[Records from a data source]
★ ★ ★ ★ ★

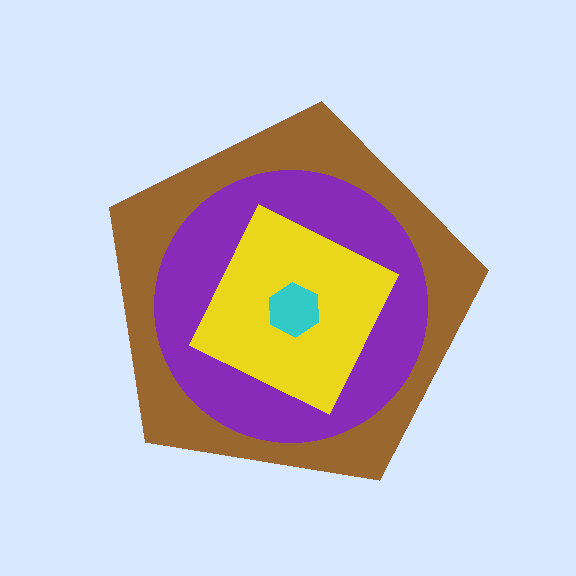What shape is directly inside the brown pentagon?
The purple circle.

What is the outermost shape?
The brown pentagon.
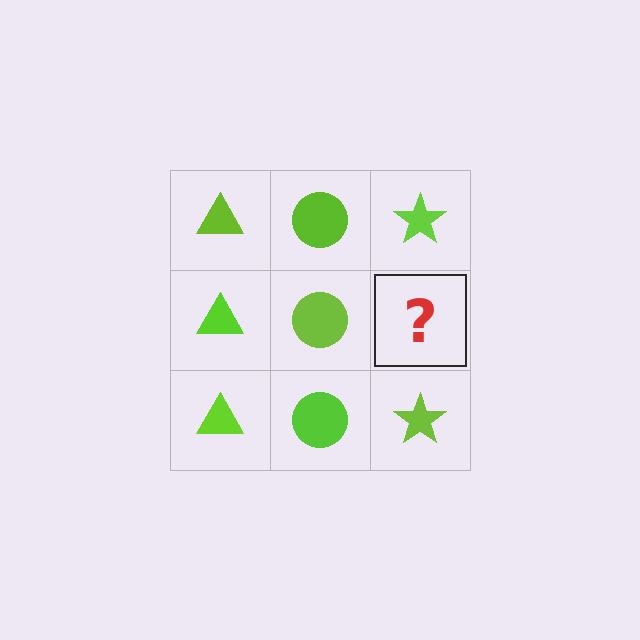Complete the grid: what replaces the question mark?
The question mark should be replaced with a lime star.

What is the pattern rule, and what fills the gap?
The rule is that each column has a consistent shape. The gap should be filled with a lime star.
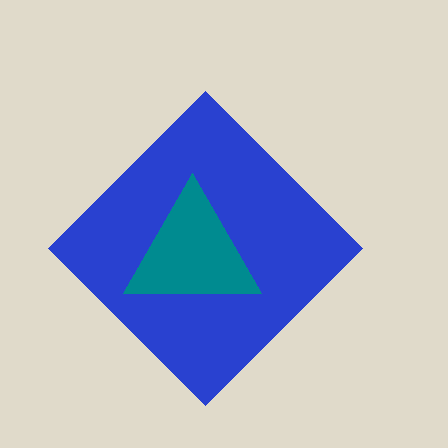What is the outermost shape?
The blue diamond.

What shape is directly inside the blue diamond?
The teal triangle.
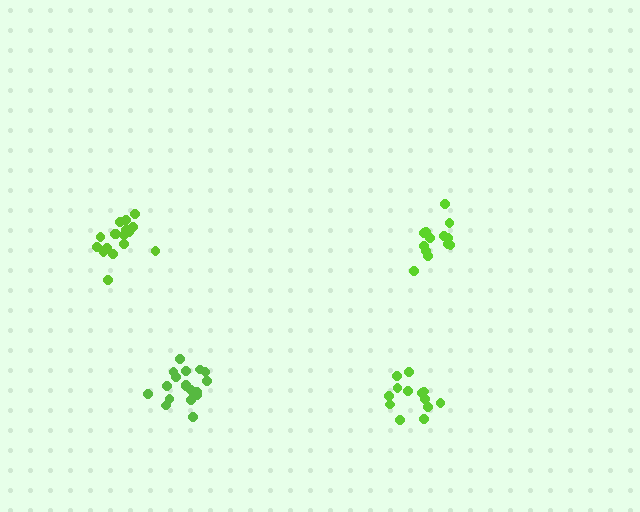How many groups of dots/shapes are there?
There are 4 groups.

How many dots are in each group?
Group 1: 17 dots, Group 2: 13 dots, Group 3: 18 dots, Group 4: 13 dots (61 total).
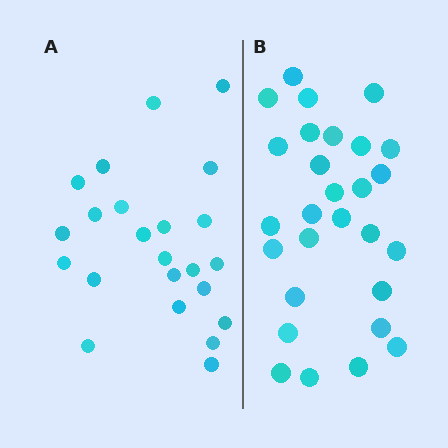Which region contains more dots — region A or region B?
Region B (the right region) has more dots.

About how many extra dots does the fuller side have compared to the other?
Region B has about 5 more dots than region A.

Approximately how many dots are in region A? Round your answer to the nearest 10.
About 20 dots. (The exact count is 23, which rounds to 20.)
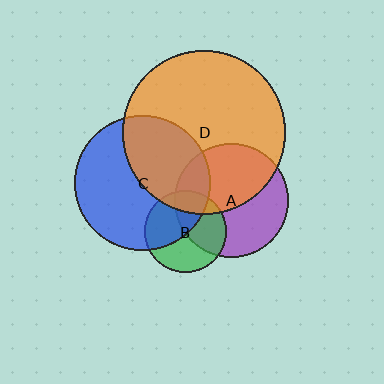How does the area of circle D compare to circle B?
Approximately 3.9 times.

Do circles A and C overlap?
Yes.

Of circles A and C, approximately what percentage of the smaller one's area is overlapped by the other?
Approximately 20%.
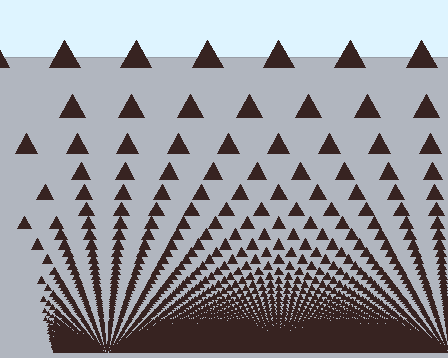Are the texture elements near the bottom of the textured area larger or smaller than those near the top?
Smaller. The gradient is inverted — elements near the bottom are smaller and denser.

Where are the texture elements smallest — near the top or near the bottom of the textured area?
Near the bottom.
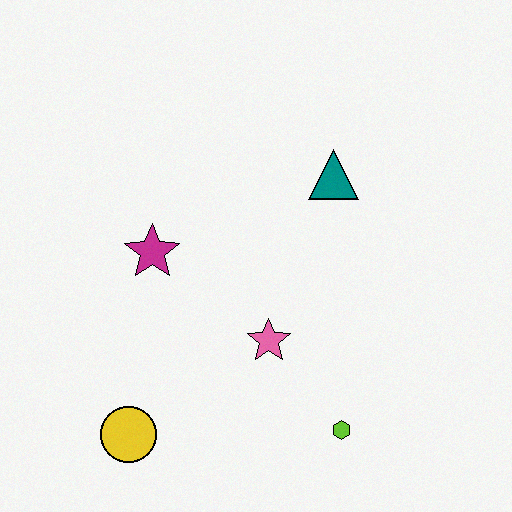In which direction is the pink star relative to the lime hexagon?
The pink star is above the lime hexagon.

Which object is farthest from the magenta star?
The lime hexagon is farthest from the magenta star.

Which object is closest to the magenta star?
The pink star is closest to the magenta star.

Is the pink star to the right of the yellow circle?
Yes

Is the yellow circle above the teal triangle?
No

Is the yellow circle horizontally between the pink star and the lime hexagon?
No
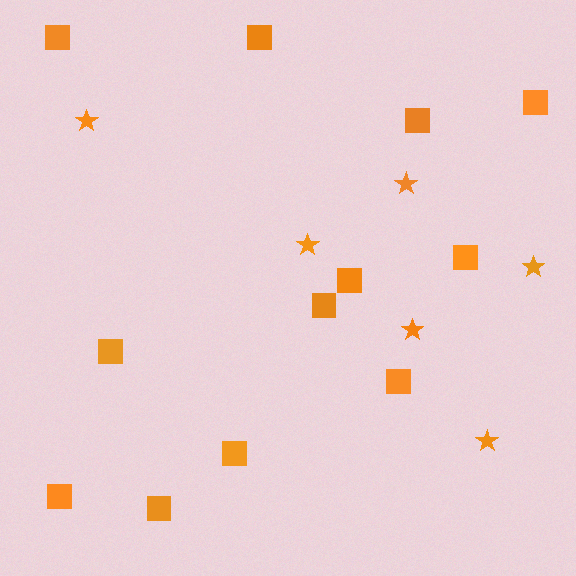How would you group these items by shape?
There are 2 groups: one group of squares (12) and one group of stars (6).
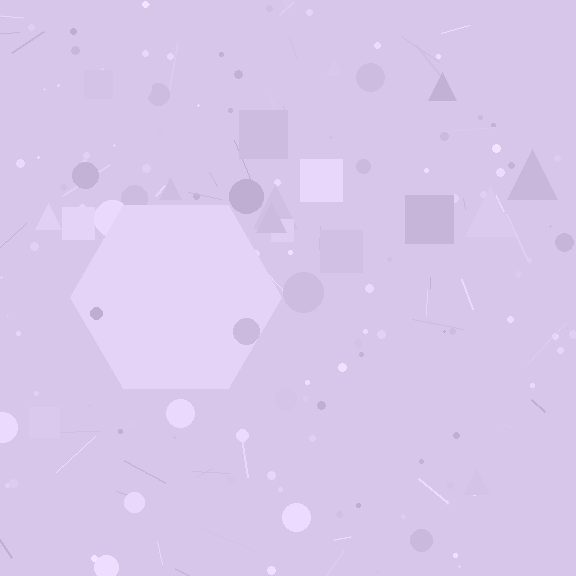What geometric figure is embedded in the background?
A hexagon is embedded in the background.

★ ★ ★ ★ ★

Description of the task: Write out an exact reproduction of the lines from the line that holds "Is the yellow circle horizontally" to the bottom of the listing above, both ends included. Exclude pictures.

Answer in full:
Is the yellow circle horizontally between the pink star and the lime hexagon?
No
How would you group these items by shape?
There are 2 groups: one group of squares (12) and one group of stars (6).
What geometric figure is embedded in the background?
A hexagon is embedded in the background.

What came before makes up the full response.